## [GOAL]
Reproduce the section of the listing that begins at the line containing "Is the yellow mark at" and finishes at the line containing "Is the yellow mark to". Include both end lines and nothing beyond them.
═════ THE DATA
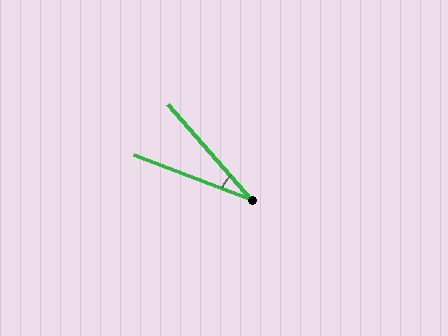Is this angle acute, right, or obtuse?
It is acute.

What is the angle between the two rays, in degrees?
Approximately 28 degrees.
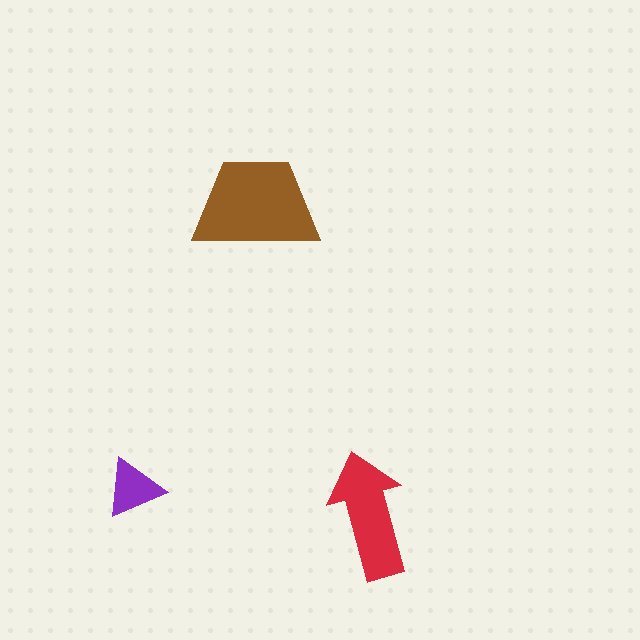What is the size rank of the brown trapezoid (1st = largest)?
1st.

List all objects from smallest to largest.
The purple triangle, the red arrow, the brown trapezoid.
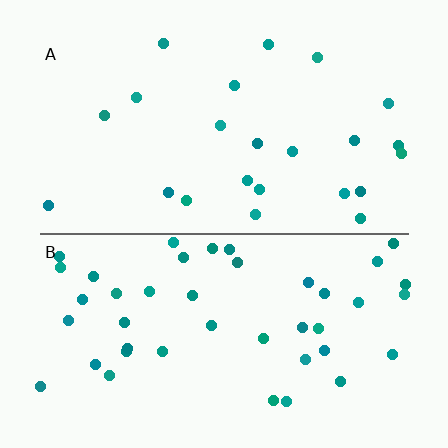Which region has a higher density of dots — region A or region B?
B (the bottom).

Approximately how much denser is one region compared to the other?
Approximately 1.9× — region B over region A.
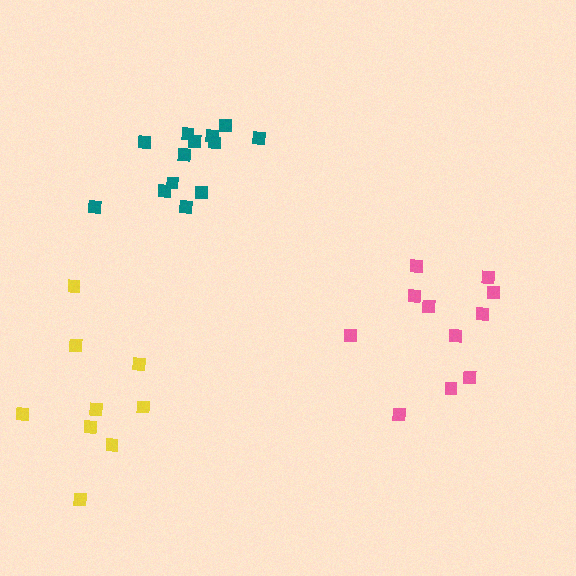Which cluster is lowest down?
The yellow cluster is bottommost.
══════════
═════ THE DATA
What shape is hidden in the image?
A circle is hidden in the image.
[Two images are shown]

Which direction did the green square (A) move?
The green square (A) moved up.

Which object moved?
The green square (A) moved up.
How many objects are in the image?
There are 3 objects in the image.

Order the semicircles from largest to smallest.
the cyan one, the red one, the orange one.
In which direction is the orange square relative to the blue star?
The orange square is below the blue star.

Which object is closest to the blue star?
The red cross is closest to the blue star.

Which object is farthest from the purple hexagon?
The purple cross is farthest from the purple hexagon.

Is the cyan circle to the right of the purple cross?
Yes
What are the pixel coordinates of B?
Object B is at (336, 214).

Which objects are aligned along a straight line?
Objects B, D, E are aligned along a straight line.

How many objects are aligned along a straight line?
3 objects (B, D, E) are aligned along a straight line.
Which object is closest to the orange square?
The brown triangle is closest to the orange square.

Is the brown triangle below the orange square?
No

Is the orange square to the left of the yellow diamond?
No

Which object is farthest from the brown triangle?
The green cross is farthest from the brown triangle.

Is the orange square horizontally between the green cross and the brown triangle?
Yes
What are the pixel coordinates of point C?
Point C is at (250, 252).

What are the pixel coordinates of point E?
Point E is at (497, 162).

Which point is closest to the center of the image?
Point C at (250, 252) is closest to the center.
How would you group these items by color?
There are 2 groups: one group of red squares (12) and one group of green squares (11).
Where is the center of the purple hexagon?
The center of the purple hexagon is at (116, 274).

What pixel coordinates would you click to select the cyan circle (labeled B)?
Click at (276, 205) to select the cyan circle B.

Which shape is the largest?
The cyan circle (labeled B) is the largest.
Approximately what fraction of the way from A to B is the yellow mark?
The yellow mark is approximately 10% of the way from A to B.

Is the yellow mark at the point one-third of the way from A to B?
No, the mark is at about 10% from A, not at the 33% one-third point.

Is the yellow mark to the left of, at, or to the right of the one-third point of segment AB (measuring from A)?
══════════
## [RESULT OF THIS EXERCISE]
Is the yellow mark at the point one-third of the way from A to B?
No, the mark is at about 10% from A, not at the 33% one-third point.

Is the yellow mark to the left of, at, or to the right of the one-third point of segment AB (measuring from A)?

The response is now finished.